# SET EXERCISE:
Transcribe every entry below word for word, but skip the pictures.

# Synthetic figure question data:
***
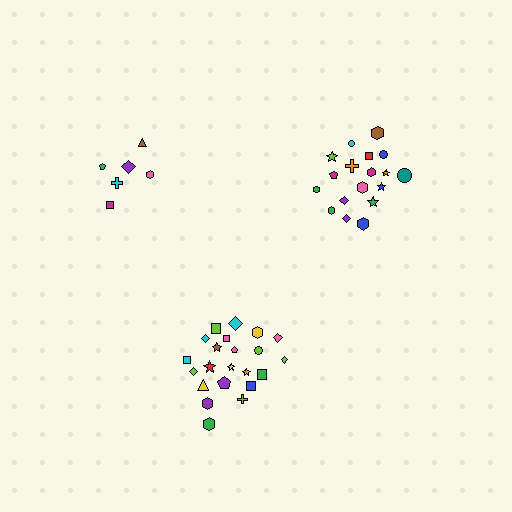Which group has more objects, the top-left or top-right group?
The top-right group.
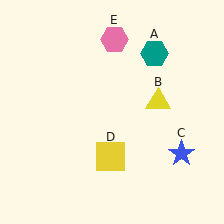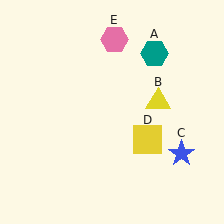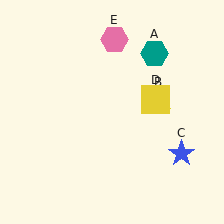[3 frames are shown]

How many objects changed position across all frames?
1 object changed position: yellow square (object D).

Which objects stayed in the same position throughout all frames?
Teal hexagon (object A) and yellow triangle (object B) and blue star (object C) and pink hexagon (object E) remained stationary.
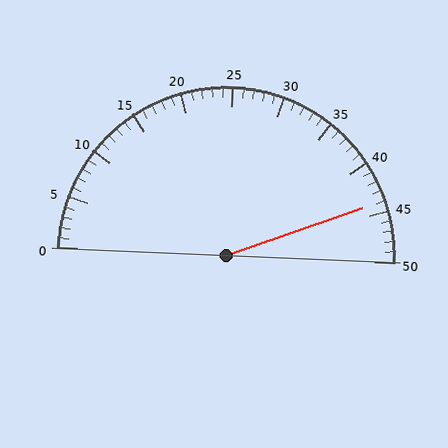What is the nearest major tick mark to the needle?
The nearest major tick mark is 45.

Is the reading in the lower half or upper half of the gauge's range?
The reading is in the upper half of the range (0 to 50).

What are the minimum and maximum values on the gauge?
The gauge ranges from 0 to 50.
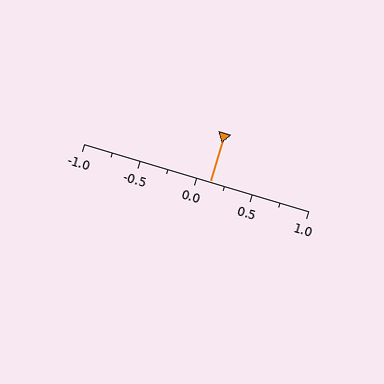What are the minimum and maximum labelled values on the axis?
The axis runs from -1.0 to 1.0.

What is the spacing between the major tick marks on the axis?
The major ticks are spaced 0.5 apart.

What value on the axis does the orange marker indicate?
The marker indicates approximately 0.12.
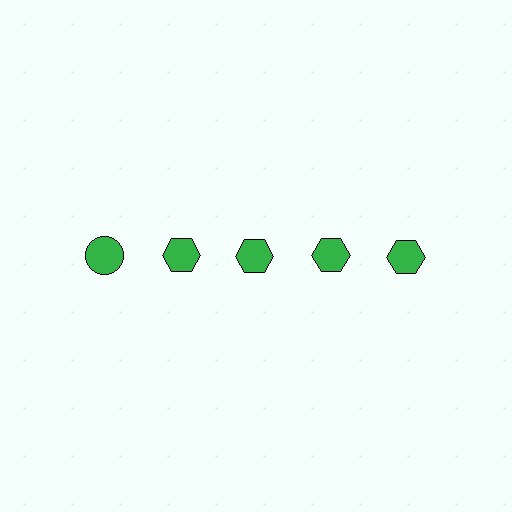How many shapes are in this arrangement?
There are 5 shapes arranged in a grid pattern.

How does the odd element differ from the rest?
It has a different shape: circle instead of hexagon.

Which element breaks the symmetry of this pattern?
The green circle in the top row, leftmost column breaks the symmetry. All other shapes are green hexagons.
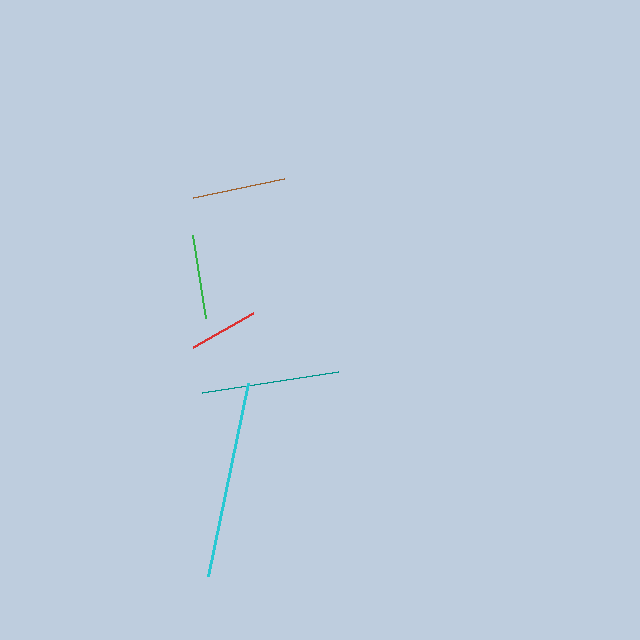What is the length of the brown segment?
The brown segment is approximately 93 pixels long.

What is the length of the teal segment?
The teal segment is approximately 137 pixels long.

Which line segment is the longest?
The cyan line is the longest at approximately 197 pixels.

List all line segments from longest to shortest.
From longest to shortest: cyan, teal, brown, green, red.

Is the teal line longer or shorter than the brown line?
The teal line is longer than the brown line.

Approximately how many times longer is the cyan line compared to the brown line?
The cyan line is approximately 2.1 times the length of the brown line.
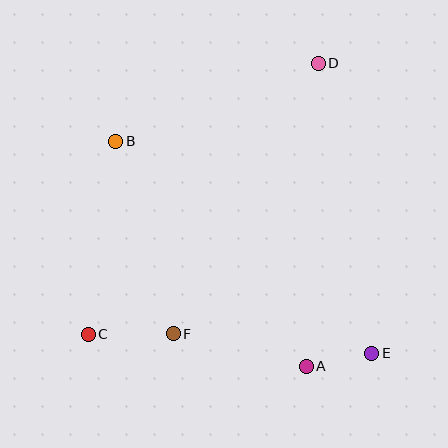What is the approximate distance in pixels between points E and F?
The distance between E and F is approximately 200 pixels.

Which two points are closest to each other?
Points A and E are closest to each other.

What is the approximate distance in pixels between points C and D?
The distance between C and D is approximately 356 pixels.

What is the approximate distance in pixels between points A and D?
The distance between A and D is approximately 303 pixels.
***
# OUTPUT OF THE EXERCISE:
Which group has more objects, the top-left or top-right group?
The top-right group.
[3 frames are shown]

How many objects changed position across all frames?
1 object changed position: yellow square (object D).

Which objects stayed in the same position throughout all frames?
Teal hexagon (object A) and yellow triangle (object B) and blue star (object C) and pink hexagon (object E) remained stationary.
What is the nearest major tick mark to the needle?
The nearest major tick mark is 45.

Is the reading in the lower half or upper half of the gauge's range?
The reading is in the upper half of the range (0 to 50).

What are the minimum and maximum values on the gauge?
The gauge ranges from 0 to 50.
What are the minimum and maximum labelled values on the axis?
The axis runs from -1.0 to 1.0.

What is the spacing between the major tick marks on the axis?
The major ticks are spaced 0.5 apart.

What value on the axis does the orange marker indicate?
The marker indicates approximately 0.12.
How many shapes are in this arrangement?
There are 5 shapes arranged in a grid pattern.

How does the odd element differ from the rest?
It has a different shape: circle instead of hexagon.

Which element breaks the symmetry of this pattern?
The green circle in the top row, leftmost column breaks the symmetry. All other shapes are green hexagons.
What is the length of the brown segment?
The brown segment is approximately 93 pixels long.

What is the length of the teal segment?
The teal segment is approximately 137 pixels long.

Which line segment is the longest?
The cyan line is the longest at approximately 197 pixels.

List all line segments from longest to shortest.
From longest to shortest: cyan, teal, brown, green, red.

Is the teal line longer or shorter than the brown line?
The teal line is longer than the brown line.

Approximately how many times longer is the cyan line compared to the brown line?
The cyan line is approximately 2.1 times the length of the brown line.
What is the approximate distance in pixels between points E and F?
The distance between E and F is approximately 200 pixels.

Which two points are closest to each other?
Points A and E are closest to each other.

What is the approximate distance in pixels between points C and D?
The distance between C and D is approximately 356 pixels.

What is the approximate distance in pixels between points A and D?
The distance between A and D is approximately 303 pixels.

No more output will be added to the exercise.